======== Dataset entries
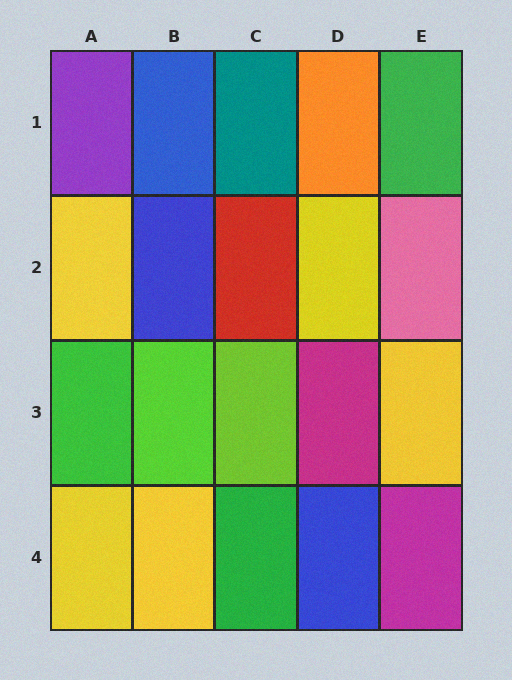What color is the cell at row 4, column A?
Yellow.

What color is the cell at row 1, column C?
Teal.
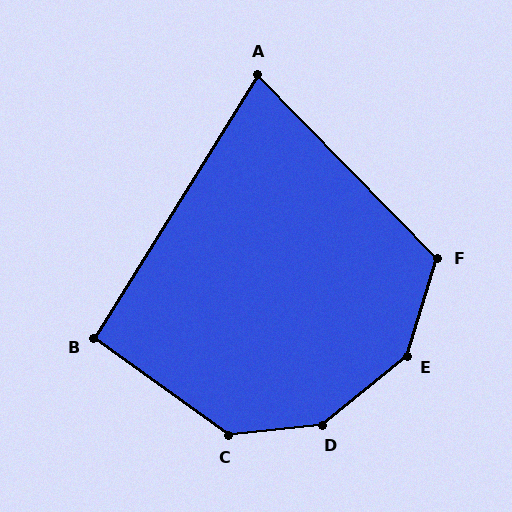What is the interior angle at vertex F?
Approximately 119 degrees (obtuse).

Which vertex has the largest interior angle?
D, at approximately 147 degrees.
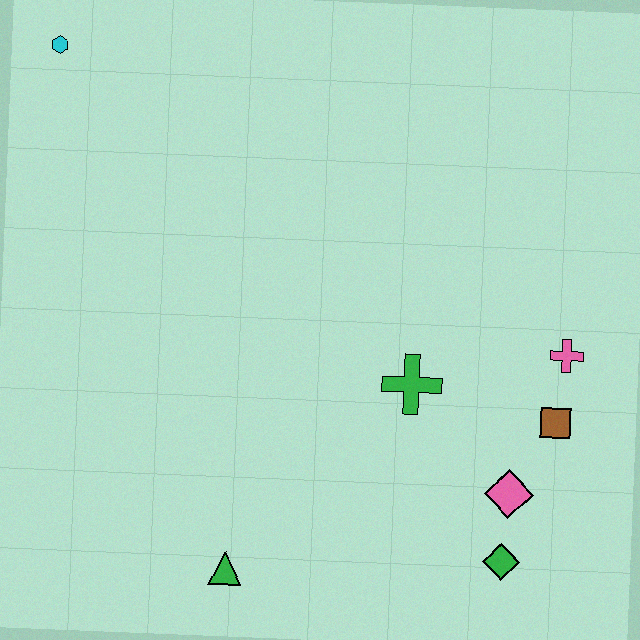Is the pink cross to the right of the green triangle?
Yes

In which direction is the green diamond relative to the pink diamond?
The green diamond is below the pink diamond.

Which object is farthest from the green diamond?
The cyan hexagon is farthest from the green diamond.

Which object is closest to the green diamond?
The pink diamond is closest to the green diamond.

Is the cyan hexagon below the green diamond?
No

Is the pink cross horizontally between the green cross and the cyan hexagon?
No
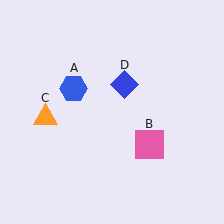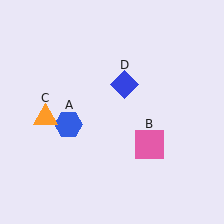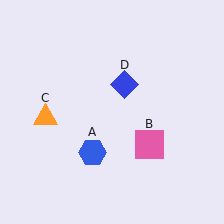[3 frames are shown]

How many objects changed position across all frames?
1 object changed position: blue hexagon (object A).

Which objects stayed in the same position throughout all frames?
Pink square (object B) and orange triangle (object C) and blue diamond (object D) remained stationary.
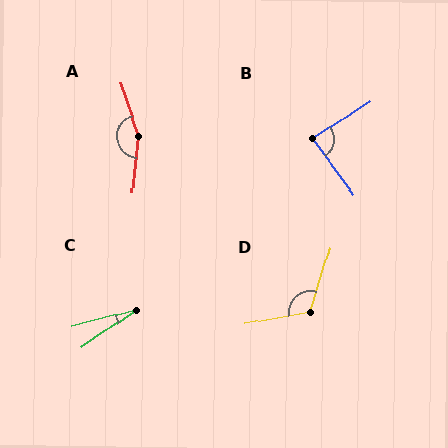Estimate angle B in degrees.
Approximately 88 degrees.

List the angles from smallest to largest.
C (20°), B (88°), D (117°), A (155°).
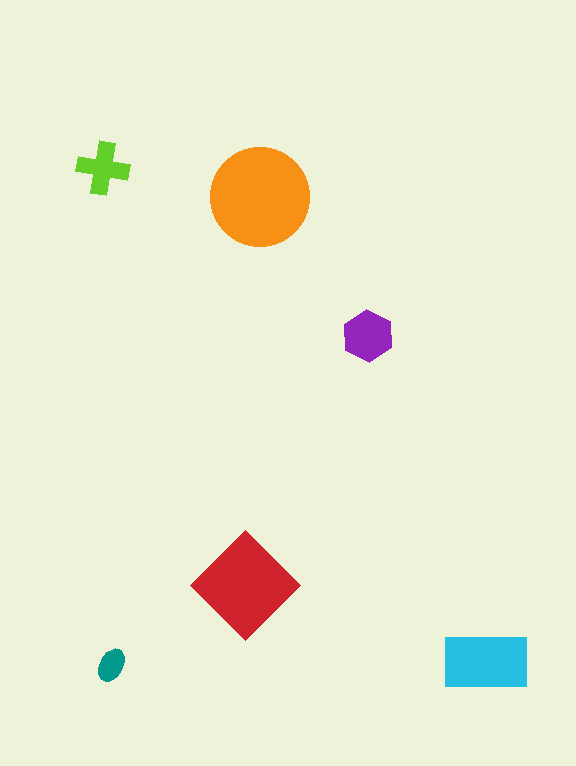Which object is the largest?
The orange circle.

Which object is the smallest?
The teal ellipse.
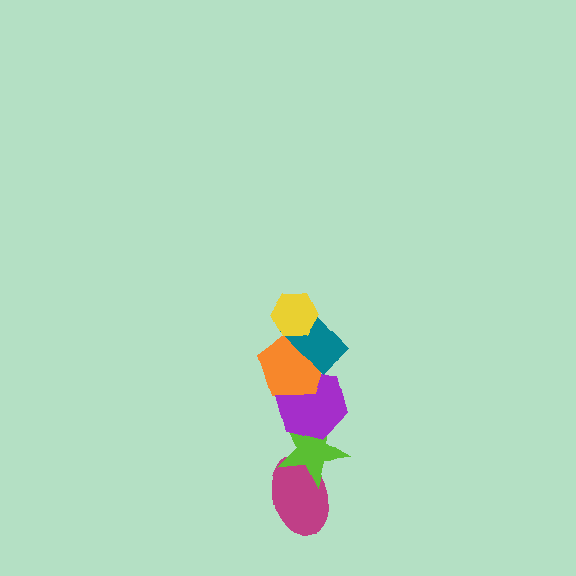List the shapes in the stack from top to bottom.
From top to bottom: the yellow hexagon, the teal rectangle, the orange pentagon, the purple hexagon, the lime star, the magenta ellipse.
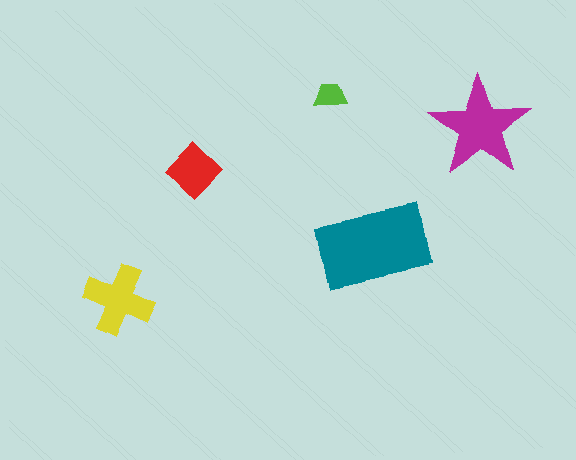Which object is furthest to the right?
The magenta star is rightmost.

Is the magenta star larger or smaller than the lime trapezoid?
Larger.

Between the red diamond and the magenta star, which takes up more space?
The magenta star.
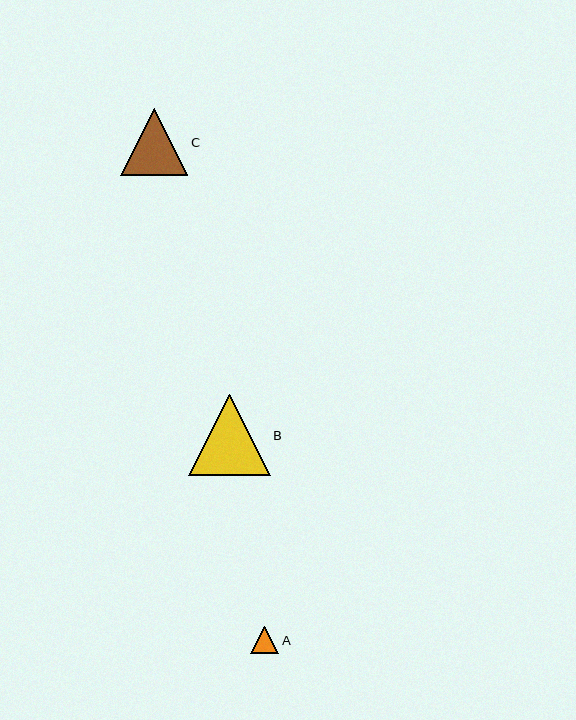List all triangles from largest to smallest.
From largest to smallest: B, C, A.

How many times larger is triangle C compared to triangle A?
Triangle C is approximately 2.4 times the size of triangle A.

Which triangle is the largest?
Triangle B is the largest with a size of approximately 82 pixels.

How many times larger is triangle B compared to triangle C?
Triangle B is approximately 1.2 times the size of triangle C.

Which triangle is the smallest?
Triangle A is the smallest with a size of approximately 28 pixels.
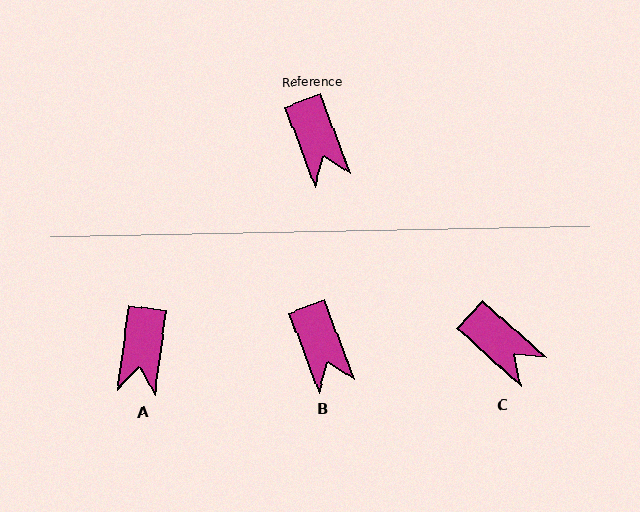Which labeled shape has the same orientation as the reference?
B.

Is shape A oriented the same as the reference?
No, it is off by about 28 degrees.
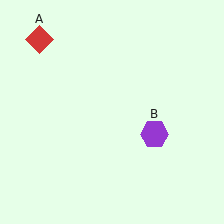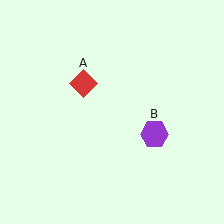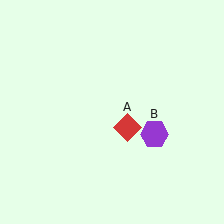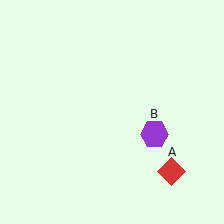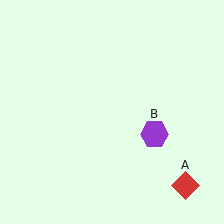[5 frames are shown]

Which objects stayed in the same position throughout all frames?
================
Pictures are excluded; copy every other part of the records exactly.

The reply -
What color is the cell at row 4, column A?
Yellow.

What color is the cell at row 1, column C?
Teal.
What is the interior angle at vertex F?
Approximately 119 degrees (obtuse).

Which vertex has the largest interior angle?
D, at approximately 147 degrees.
Is the pink cross to the right of the green triangle?
Yes

In which direction is the green diamond relative to the pink diamond?
The green diamond is below the pink diamond.

Which object is farthest from the green diamond?
The cyan hexagon is farthest from the green diamond.

Which object is closest to the green diamond?
The pink diamond is closest to the green diamond.

Is the cyan hexagon below the green diamond?
No

Is the pink cross horizontally between the green cross and the cyan hexagon?
No
[3 frames are shown]

How many objects changed position across all frames?
1 object changed position: blue hexagon (object A).

Which objects stayed in the same position throughout all frames?
Pink square (object B) and orange triangle (object C) and blue diamond (object D) remained stationary.
Estimate angle B in degrees.
Approximately 88 degrees.

List the angles from smallest to largest.
C (20°), B (88°), D (117°), A (155°).
Which object is the largest?
The orange circle.

Which object is the smallest?
The teal ellipse.
List the shapes in the stack from top to bottom.
From top to bottom: the yellow hexagon, the teal rectangle, the orange pentagon, the purple hexagon, the lime star, the magenta ellipse.
Which object is furthest to the right?
The magenta star is rightmost.

Is the magenta star larger or smaller than the lime trapezoid?
Larger.

Between the red diamond and the magenta star, which takes up more space?
The magenta star.
List all triangles from largest to smallest.
From largest to smallest: B, C, A.

How many times larger is triangle C compared to triangle A?
Triangle C is approximately 2.4 times the size of triangle A.

Which triangle is the largest?
Triangle B is the largest with a size of approximately 82 pixels.

How many times larger is triangle B compared to triangle C?
Triangle B is approximately 1.2 times the size of triangle C.

Which triangle is the smallest?
Triangle A is the smallest with a size of approximately 28 pixels.
Which labeled shape has the same orientation as the reference?
B.

Is shape A oriented the same as the reference?
No, it is off by about 28 degrees.
[5 frames are shown]

Which objects stayed in the same position throughout all frames?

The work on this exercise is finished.